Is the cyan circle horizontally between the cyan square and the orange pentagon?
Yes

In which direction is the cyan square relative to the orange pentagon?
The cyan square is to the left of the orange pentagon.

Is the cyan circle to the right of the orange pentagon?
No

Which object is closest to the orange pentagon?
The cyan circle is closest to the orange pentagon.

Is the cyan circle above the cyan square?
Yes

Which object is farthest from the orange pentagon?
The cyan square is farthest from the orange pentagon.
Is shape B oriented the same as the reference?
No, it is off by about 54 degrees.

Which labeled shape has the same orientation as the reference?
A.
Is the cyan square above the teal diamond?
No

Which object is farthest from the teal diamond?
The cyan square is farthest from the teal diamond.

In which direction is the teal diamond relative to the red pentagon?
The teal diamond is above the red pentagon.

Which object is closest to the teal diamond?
* * *
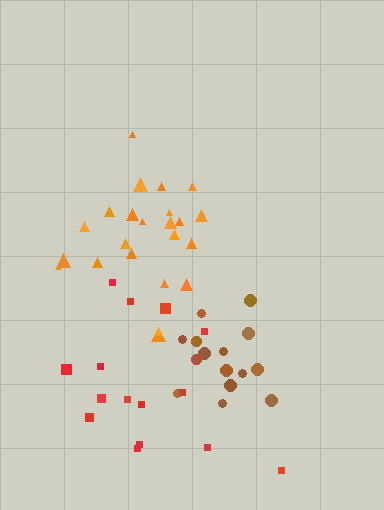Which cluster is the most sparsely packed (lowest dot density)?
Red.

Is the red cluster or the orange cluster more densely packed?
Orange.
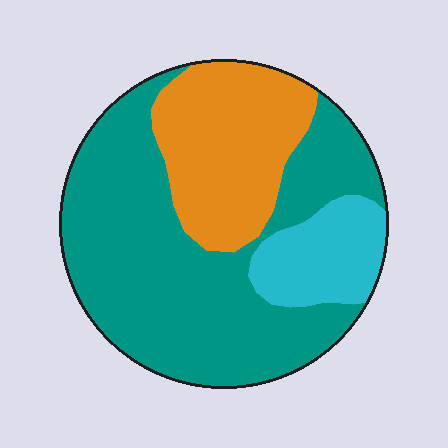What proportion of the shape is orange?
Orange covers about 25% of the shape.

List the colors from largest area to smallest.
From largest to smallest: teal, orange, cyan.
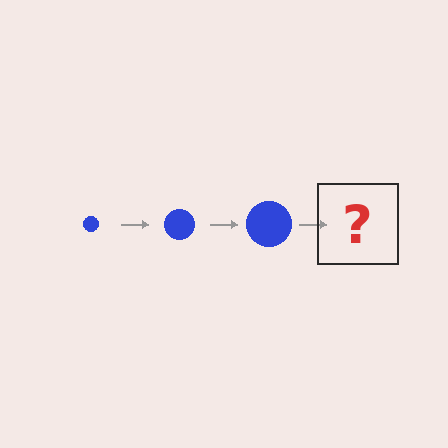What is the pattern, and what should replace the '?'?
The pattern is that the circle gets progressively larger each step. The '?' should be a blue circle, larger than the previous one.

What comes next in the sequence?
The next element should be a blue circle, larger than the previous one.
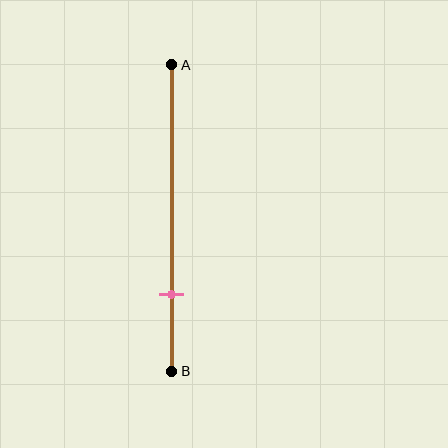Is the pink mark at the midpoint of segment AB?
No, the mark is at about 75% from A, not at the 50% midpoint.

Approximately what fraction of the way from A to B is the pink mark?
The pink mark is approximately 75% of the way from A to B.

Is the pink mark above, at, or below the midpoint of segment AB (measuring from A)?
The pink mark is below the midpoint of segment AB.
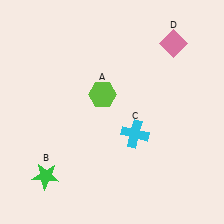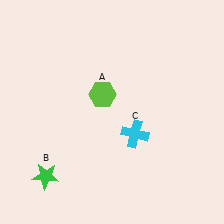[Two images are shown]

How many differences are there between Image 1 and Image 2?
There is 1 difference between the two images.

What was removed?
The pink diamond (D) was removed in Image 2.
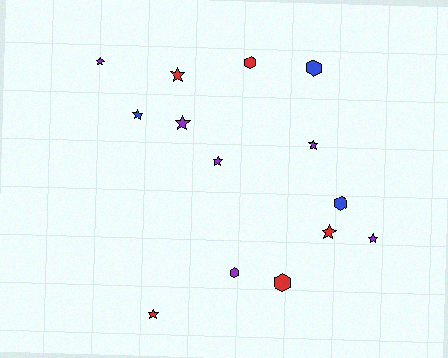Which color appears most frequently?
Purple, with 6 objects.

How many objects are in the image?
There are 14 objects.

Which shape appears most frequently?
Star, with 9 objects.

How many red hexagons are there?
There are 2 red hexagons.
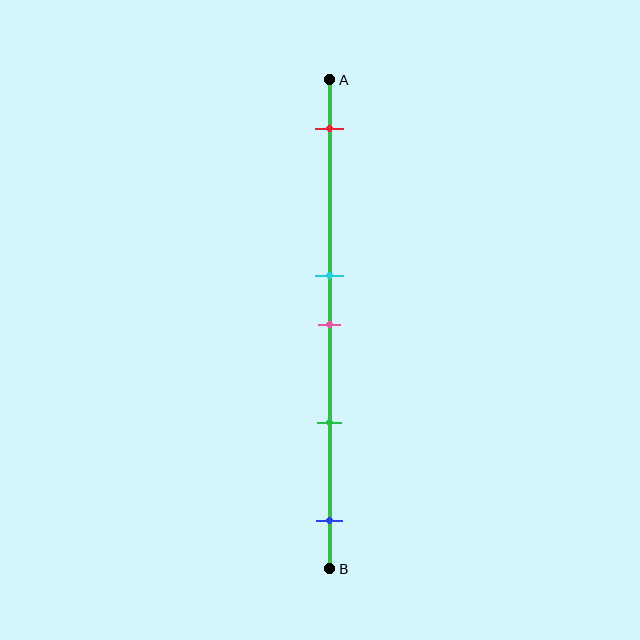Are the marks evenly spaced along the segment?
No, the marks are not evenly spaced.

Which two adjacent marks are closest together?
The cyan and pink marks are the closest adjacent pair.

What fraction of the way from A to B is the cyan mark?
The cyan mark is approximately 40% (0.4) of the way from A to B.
* * *
- _WHAT THE EXERCISE ASKS_
Your task is to print the lines from the one containing "Is the cyan circle horizontally" through the one containing "Which object is closest to the teal diamond?", exactly and with nothing added.

- _FULL OUTPUT_
Is the cyan circle horizontally between the cyan square and the orange pentagon?
Yes

In which direction is the cyan square relative to the orange pentagon?
The cyan square is to the left of the orange pentagon.

Is the cyan circle to the right of the orange pentagon?
No

Which object is closest to the orange pentagon?
The cyan circle is closest to the orange pentagon.

Is the cyan circle above the cyan square?
Yes

Which object is farthest from the orange pentagon?
The cyan square is farthest from the orange pentagon.
Is shape B oriented the same as the reference?
No, it is off by about 54 degrees.

Which labeled shape has the same orientation as the reference?
A.
Is the cyan square above the teal diamond?
No

Which object is farthest from the teal diamond?
The cyan square is farthest from the teal diamond.

In which direction is the teal diamond relative to the red pentagon?
The teal diamond is above the red pentagon.

Which object is closest to the teal diamond?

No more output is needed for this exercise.